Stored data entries
:::
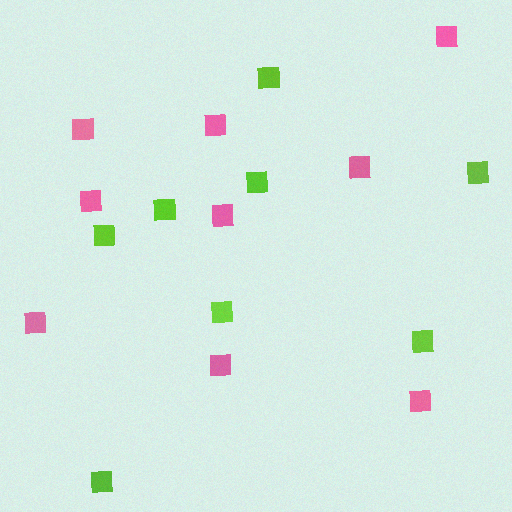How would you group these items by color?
There are 2 groups: one group of pink squares (9) and one group of lime squares (8).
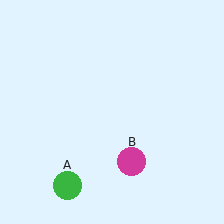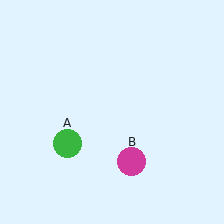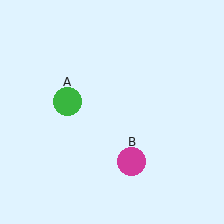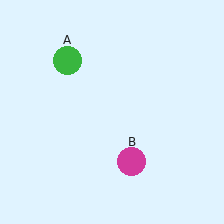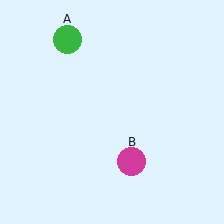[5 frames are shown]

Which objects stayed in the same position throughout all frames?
Magenta circle (object B) remained stationary.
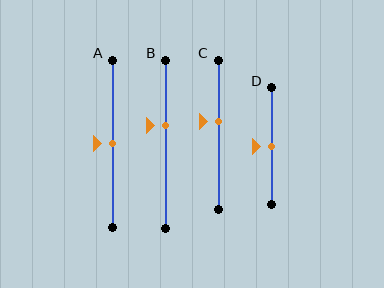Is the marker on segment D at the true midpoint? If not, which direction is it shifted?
Yes, the marker on segment D is at the true midpoint.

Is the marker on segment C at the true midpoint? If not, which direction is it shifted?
No, the marker on segment C is shifted upward by about 9% of the segment length.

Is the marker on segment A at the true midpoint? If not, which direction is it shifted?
Yes, the marker on segment A is at the true midpoint.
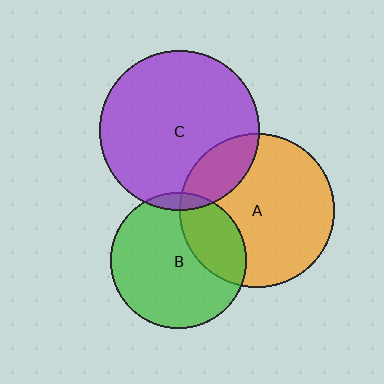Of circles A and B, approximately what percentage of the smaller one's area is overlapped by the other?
Approximately 30%.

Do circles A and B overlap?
Yes.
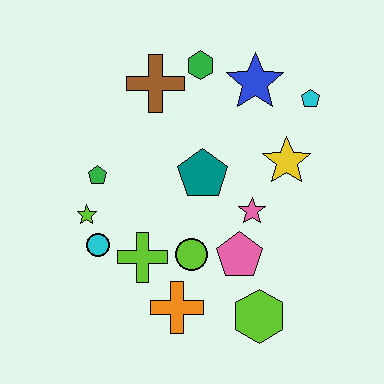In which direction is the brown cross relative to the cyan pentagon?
The brown cross is to the left of the cyan pentagon.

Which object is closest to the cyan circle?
The lime star is closest to the cyan circle.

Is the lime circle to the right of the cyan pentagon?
No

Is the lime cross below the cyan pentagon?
Yes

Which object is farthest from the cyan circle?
:::
▸ **WRITTEN INSTRUCTION**
Without any pictures, reproduce exactly the lines from the line that contains "In which direction" to the end of the entries above, both ends included.

▸ **EXPECTED OUTPUT**
In which direction is the brown cross relative to the cyan pentagon?
The brown cross is to the left of the cyan pentagon.

Which object is closest to the cyan circle?
The lime star is closest to the cyan circle.

Is the lime circle to the right of the cyan pentagon?
No

Is the lime cross below the cyan pentagon?
Yes

Which object is farthest from the cyan circle?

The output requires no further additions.